▶ [What to produce]: The entries below should be output exactly as written.

▶ [Entries provided]:
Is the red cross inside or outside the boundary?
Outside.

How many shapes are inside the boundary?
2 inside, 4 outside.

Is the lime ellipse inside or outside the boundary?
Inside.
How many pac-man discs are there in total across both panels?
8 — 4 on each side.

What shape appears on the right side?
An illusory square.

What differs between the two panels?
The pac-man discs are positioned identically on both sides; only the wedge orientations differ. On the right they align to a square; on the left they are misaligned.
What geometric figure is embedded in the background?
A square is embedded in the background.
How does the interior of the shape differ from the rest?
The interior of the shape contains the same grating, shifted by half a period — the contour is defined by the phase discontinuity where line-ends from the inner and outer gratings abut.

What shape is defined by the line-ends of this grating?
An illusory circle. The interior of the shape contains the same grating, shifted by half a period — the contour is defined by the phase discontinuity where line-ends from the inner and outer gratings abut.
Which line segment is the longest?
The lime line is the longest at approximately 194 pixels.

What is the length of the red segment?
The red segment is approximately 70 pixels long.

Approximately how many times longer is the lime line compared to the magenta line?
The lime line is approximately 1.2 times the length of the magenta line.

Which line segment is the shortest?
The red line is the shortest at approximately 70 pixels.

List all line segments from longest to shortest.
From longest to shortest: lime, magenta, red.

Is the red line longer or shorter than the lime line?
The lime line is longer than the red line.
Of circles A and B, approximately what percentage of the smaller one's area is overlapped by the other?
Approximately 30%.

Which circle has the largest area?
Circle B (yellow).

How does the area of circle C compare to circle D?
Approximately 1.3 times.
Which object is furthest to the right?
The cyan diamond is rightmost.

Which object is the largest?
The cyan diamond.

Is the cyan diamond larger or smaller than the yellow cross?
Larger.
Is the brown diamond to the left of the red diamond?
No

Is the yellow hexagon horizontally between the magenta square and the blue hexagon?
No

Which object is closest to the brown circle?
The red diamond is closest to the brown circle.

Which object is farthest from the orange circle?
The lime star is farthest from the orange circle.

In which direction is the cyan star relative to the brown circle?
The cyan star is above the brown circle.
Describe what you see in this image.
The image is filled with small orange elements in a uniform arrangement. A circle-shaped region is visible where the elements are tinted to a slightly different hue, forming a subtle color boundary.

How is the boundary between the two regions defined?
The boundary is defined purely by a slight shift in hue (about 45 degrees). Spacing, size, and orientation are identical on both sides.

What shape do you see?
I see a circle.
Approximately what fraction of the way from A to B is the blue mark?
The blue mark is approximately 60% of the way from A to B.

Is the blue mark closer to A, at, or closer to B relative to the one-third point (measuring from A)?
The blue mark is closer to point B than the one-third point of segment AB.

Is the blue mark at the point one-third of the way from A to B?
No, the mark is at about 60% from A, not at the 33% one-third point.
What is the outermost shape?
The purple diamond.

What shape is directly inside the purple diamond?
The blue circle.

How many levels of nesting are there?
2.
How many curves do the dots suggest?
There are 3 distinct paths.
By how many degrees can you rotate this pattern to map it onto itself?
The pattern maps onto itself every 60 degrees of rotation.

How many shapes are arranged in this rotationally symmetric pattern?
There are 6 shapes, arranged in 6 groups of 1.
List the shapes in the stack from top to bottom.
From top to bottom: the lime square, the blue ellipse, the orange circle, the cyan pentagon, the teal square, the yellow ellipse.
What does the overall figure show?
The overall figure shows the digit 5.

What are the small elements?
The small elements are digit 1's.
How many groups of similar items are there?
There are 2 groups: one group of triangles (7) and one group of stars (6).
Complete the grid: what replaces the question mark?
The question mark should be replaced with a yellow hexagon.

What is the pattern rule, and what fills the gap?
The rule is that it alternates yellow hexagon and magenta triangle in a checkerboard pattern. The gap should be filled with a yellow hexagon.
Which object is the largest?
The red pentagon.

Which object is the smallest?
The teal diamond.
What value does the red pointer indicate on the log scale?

▶ [Output below]:
Is the red cross inside or outside the boundary?
Outside.

How many shapes are inside the boundary?
2 inside, 4 outside.

Is the lime ellipse inside or outside the boundary?
Inside.
How many pac-man discs are there in total across both panels?
8 — 4 on each side.

What shape appears on the right side?
An illusory square.

What differs between the two panels?
The pac-man discs are positioned identically on both sides; only the wedge orientations differ. On the right they align to a square; on the left they are misaligned.
What geometric figure is embedded in the background?
A square is embedded in the background.
How does the interior of the shape differ from the rest?
The interior of the shape contains the same grating, shifted by half a period — the contour is defined by the phase discontinuity where line-ends from the inner and outer gratings abut.

What shape is defined by the line-ends of this grating?
An illusory circle. The interior of the shape contains the same grating, shifted by half a period — the contour is defined by the phase discontinuity where line-ends from the inner and outer gratings abut.
Which line segment is the longest?
The lime line is the longest at approximately 194 pixels.

What is the length of the red segment?
The red segment is approximately 70 pixels long.

Approximately how many times longer is the lime line compared to the magenta line?
The lime line is approximately 1.2 times the length of the magenta line.

Which line segment is the shortest?
The red line is the shortest at approximately 70 pixels.

List all line segments from longest to shortest.
From longest to shortest: lime, magenta, red.

Is the red line longer or shorter than the lime line?
The lime line is longer than the red line.
Of circles A and B, approximately what percentage of the smaller one's area is overlapped by the other?
Approximately 30%.

Which circle has the largest area?
Circle B (yellow).

How does the area of circle C compare to circle D?
Approximately 1.3 times.
Which object is furthest to the right?
The cyan diamond is rightmost.

Which object is the largest?
The cyan diamond.

Is the cyan diamond larger or smaller than the yellow cross?
Larger.
Is the brown diamond to the left of the red diamond?
No

Is the yellow hexagon horizontally between the magenta square and the blue hexagon?
No

Which object is closest to the brown circle?
The red diamond is closest to the brown circle.

Which object is farthest from the orange circle?
The lime star is farthest from the orange circle.

In which direction is the cyan star relative to the brown circle?
The cyan star is above the brown circle.
Describe what you see in this image.
The image is filled with small orange elements in a uniform arrangement. A circle-shaped region is visible where the elements are tinted to a slightly different hue, forming a subtle color boundary.

How is the boundary between the two regions defined?
The boundary is defined purely by a slight shift in hue (about 45 degrees). Spacing, size, and orientation are identical on both sides.

What shape do you see?
I see a circle.
Approximately what fraction of the way from A to B is the blue mark?
The blue mark is approximately 60% of the way from A to B.

Is the blue mark closer to A, at, or closer to B relative to the one-third point (measuring from A)?
The blue mark is closer to point B than the one-third point of segment AB.

Is the blue mark at the point one-third of the way from A to B?
No, the mark is at about 60% from A, not at the 33% one-third point.
What is the outermost shape?
The purple diamond.

What shape is directly inside the purple diamond?
The blue circle.

How many levels of nesting are there?
2.
How many curves do the dots suggest?
There are 3 distinct paths.
By how many degrees can you rotate this pattern to map it onto itself?
The pattern maps onto itself every 60 degrees of rotation.

How many shapes are arranged in this rotationally symmetric pattern?
There are 6 shapes, arranged in 6 groups of 1.
List the shapes in the stack from top to bottom.
From top to bottom: the lime square, the blue ellipse, the orange circle, the cyan pentagon, the teal square, the yellow ellipse.
What does the overall figure show?
The overall figure shows the digit 5.

What are the small elements?
The small elements are digit 1's.
How many groups of similar items are there?
There are 2 groups: one group of triangles (7) and one group of stars (6).
Complete the grid: what replaces the question mark?
The question mark should be replaced with a yellow hexagon.

What is the pattern rule, and what fills the gap?
The rule is that it alternates yellow hexagon and magenta triangle in a checkerboard pattern. The gap should be filled with a yellow hexagon.
Which object is the largest?
The red pentagon.

Which object is the smallest?
The teal diamond.
What value does the red pointer indicate on the log scale?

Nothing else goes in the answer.